═════ GIVEN DATA

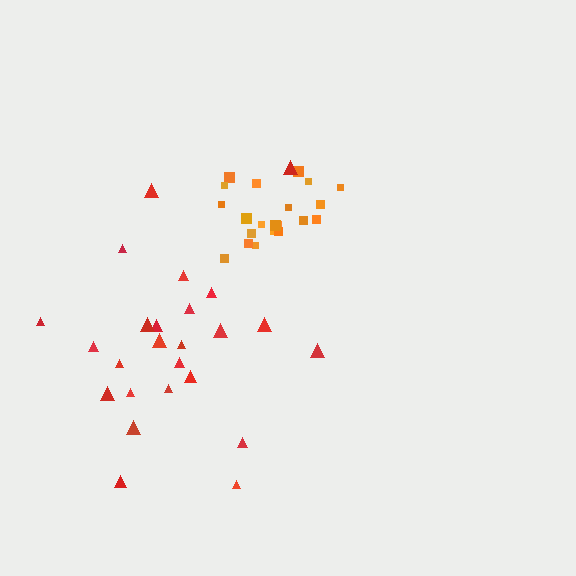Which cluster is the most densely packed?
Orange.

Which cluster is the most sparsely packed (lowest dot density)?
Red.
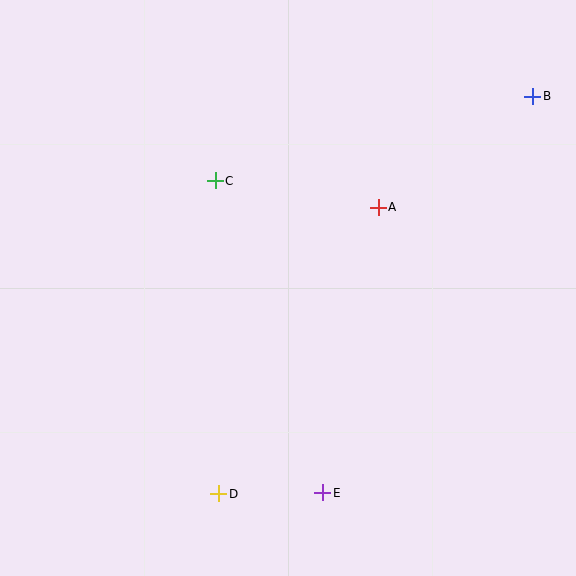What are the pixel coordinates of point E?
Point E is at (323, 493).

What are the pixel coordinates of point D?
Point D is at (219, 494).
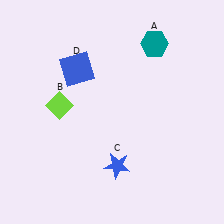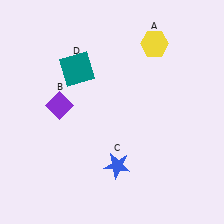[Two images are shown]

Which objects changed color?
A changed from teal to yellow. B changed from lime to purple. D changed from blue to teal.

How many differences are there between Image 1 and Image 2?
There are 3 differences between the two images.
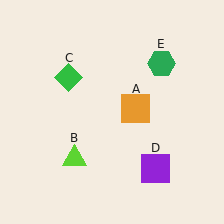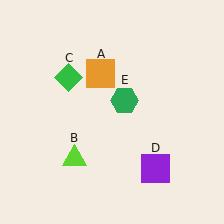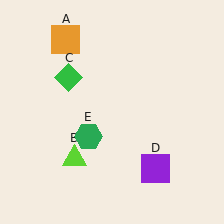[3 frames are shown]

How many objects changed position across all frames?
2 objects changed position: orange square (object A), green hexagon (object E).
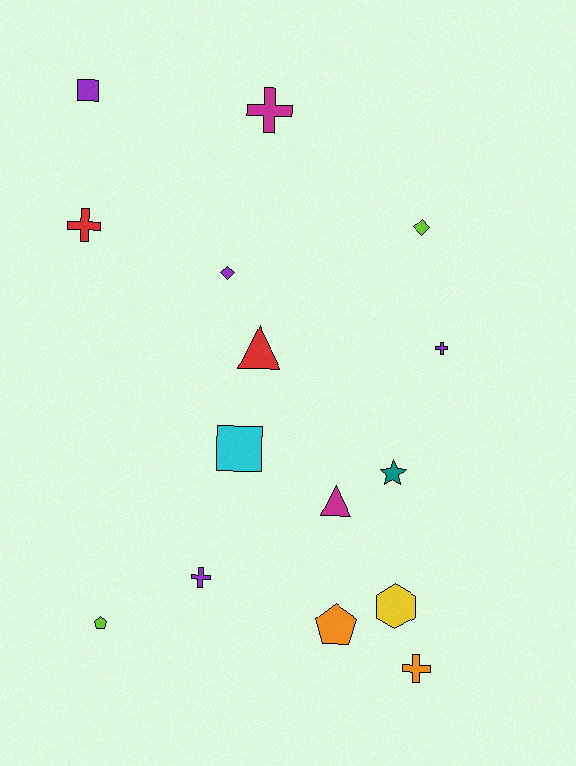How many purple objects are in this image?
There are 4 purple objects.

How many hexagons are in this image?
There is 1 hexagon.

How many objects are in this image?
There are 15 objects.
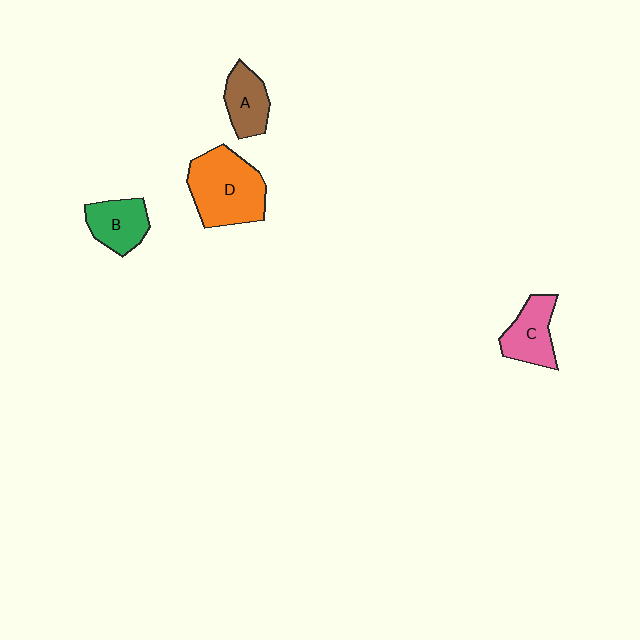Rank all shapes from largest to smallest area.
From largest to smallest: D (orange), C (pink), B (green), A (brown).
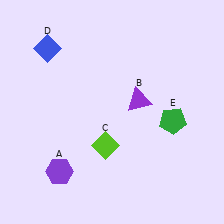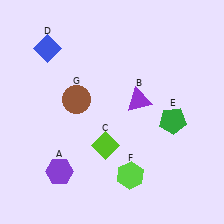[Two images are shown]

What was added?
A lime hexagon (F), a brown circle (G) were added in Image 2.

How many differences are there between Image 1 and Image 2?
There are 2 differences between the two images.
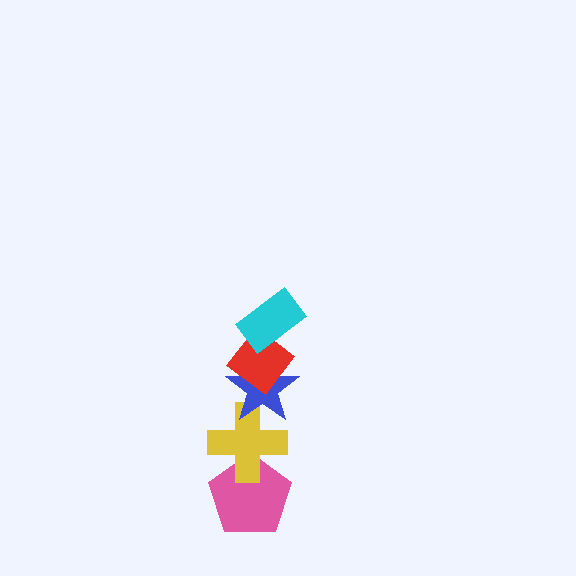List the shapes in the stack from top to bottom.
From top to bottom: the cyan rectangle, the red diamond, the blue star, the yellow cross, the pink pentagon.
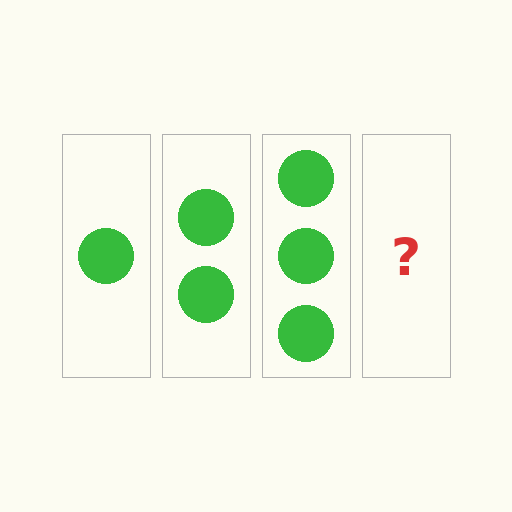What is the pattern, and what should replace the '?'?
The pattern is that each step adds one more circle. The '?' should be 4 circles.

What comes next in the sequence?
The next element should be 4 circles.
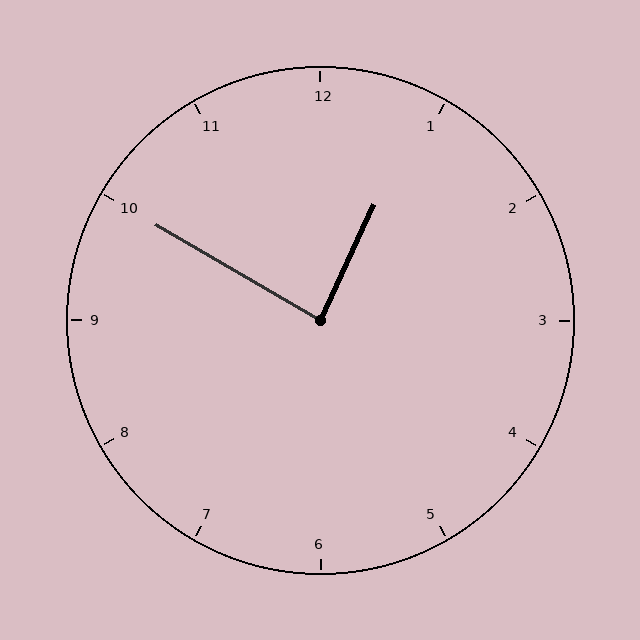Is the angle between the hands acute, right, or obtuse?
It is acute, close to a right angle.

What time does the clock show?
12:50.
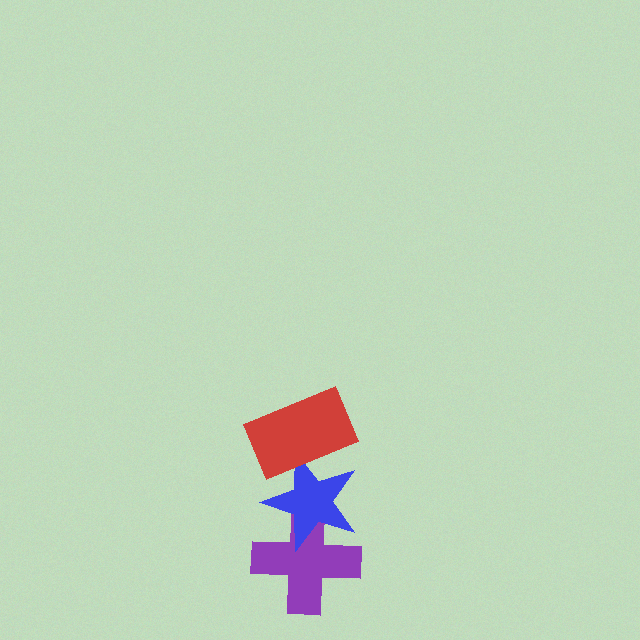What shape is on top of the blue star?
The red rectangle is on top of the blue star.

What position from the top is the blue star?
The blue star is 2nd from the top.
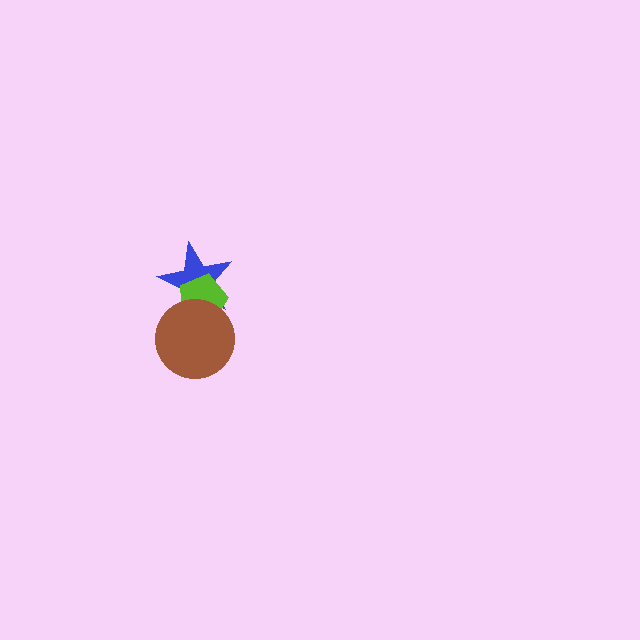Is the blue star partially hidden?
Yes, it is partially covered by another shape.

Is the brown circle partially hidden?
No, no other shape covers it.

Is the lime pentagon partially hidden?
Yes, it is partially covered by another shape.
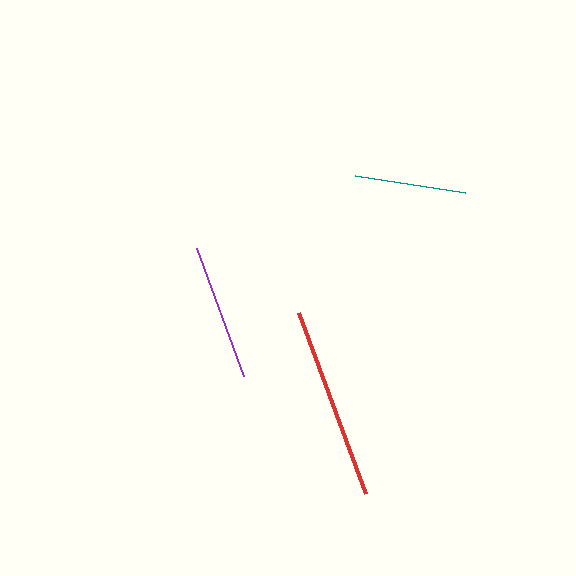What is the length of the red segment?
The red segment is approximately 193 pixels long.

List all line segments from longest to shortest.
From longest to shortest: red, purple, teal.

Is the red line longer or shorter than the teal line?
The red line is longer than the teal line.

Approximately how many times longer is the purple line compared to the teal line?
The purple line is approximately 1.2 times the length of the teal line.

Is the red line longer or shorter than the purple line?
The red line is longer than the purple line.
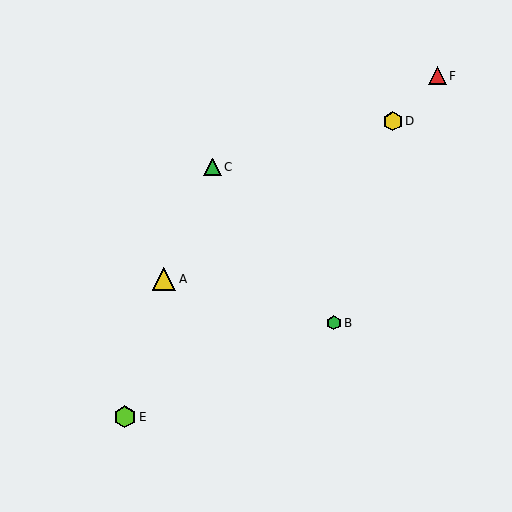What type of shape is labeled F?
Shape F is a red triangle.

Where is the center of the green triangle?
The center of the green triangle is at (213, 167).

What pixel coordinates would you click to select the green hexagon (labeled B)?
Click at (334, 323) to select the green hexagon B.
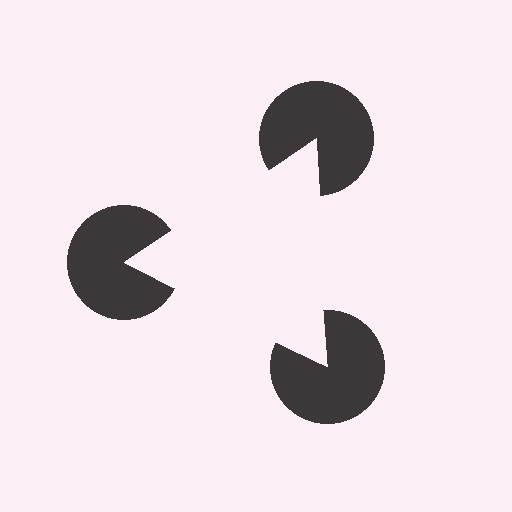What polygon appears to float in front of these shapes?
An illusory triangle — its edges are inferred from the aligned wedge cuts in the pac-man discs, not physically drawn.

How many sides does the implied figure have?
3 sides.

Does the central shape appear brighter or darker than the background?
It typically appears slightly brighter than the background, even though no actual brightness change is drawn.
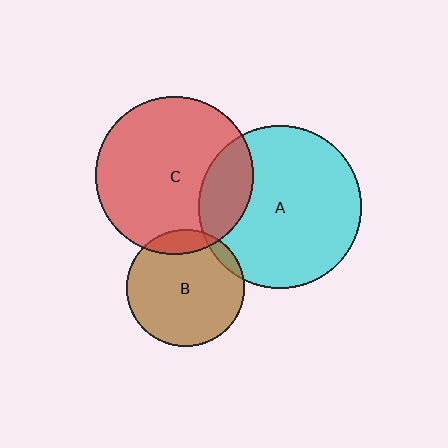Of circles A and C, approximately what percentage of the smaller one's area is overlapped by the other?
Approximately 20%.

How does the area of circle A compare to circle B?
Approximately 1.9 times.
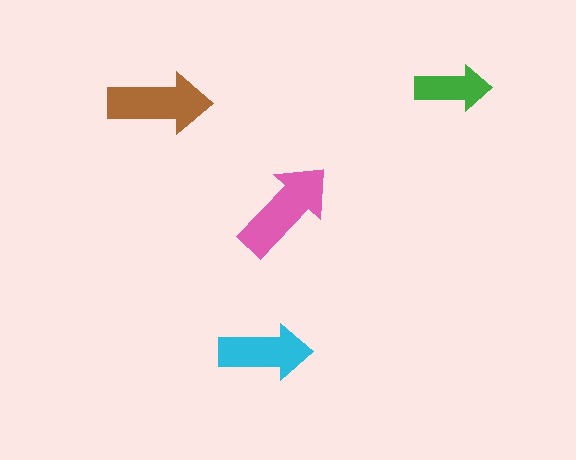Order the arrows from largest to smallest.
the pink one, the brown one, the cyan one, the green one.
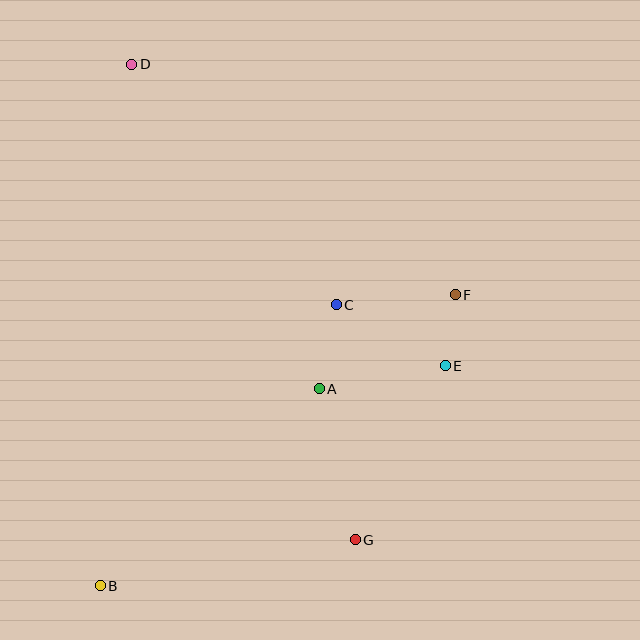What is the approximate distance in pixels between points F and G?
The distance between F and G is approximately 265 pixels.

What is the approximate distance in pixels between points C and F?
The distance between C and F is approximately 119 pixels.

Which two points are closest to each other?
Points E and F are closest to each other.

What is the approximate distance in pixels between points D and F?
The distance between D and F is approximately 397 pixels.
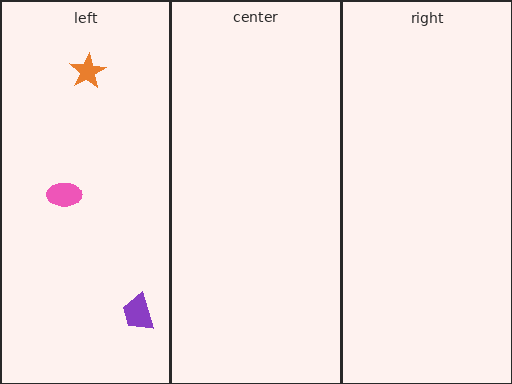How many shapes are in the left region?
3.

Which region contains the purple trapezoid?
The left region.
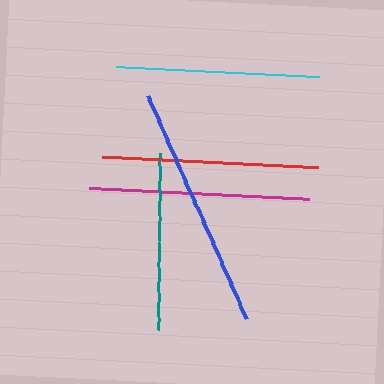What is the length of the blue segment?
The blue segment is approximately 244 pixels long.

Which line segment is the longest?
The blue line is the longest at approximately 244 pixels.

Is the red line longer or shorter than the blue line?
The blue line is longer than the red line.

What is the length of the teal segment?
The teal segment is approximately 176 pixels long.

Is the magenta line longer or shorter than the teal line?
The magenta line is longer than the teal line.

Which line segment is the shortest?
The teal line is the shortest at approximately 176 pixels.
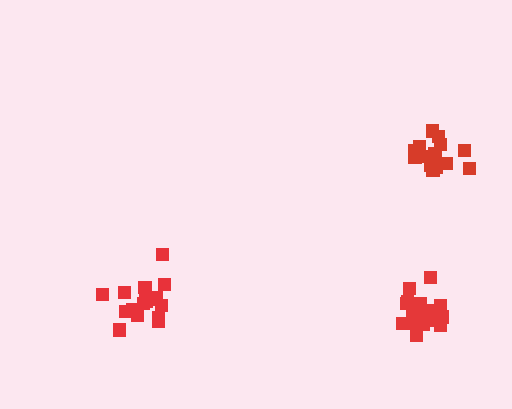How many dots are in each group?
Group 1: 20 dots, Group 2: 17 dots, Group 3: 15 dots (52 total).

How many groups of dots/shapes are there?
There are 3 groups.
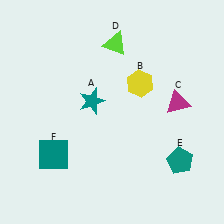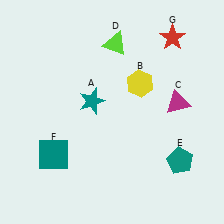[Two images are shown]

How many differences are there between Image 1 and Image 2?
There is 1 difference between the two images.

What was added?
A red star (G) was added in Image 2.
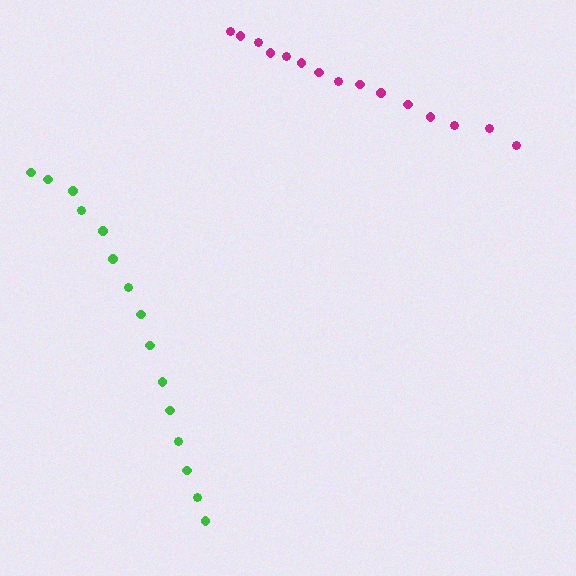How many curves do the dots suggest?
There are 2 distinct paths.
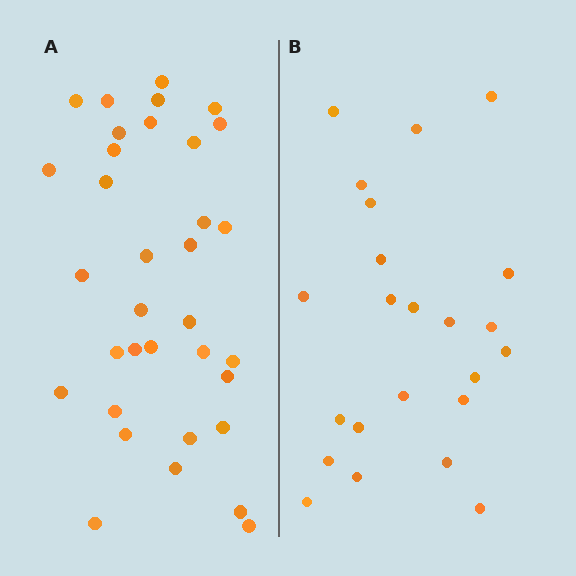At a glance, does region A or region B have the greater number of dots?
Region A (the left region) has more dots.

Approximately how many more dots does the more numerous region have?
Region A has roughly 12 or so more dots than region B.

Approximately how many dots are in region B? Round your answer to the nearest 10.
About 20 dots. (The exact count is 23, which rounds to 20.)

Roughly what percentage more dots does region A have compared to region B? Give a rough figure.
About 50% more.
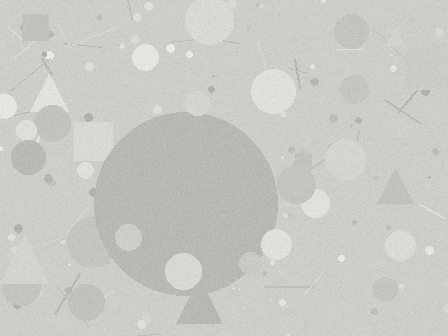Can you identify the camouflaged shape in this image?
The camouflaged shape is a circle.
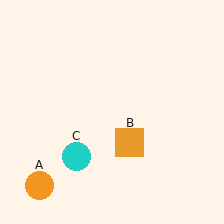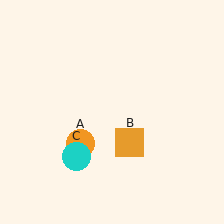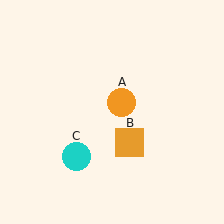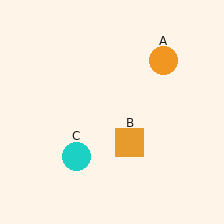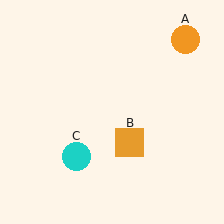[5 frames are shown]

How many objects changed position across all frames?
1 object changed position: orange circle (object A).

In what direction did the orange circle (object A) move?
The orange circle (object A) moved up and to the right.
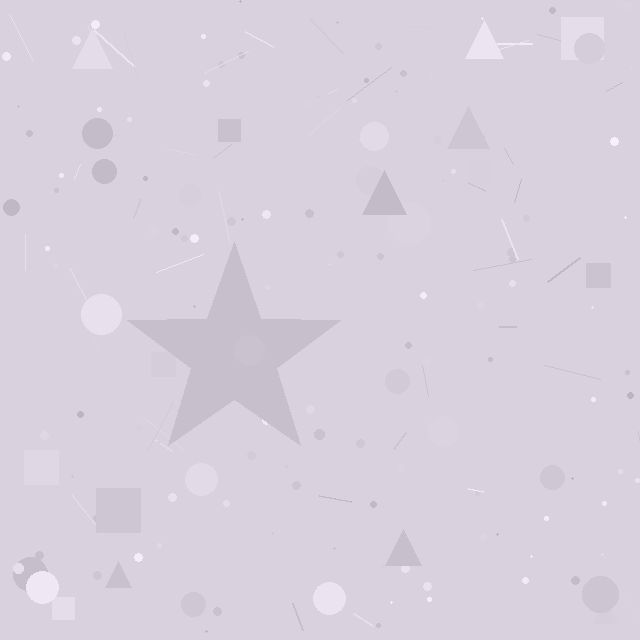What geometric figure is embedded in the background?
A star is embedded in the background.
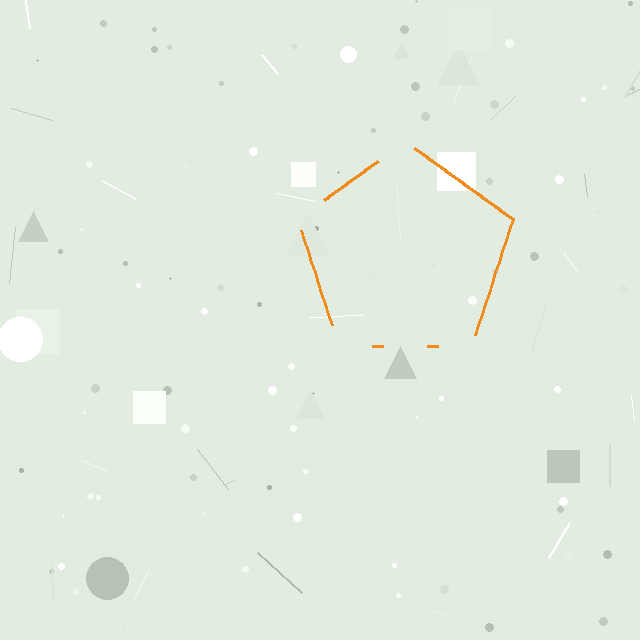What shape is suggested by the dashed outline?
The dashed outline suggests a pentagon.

══════════

### TASK DESCRIPTION
Write out each line of the listing above, exactly, from its first line to the line holding "[3 frames are shown]", inclusive. Skip the pictures.

### FULL ANSWER
Which cluster is the most densely packed?
Orange.

Which cluster is the most sparsely packed (lowest dot density)?
Red.
What are the pixel coordinates of point E?
Point E is at (323, 493).

What are the pixel coordinates of point D?
Point D is at (219, 494).
[Two images are shown]

Which objects changed color?
A changed from teal to yellow. B changed from lime to purple. D changed from blue to teal.

How many differences are there between Image 1 and Image 2?
There are 3 differences between the two images.
[3 frames are shown]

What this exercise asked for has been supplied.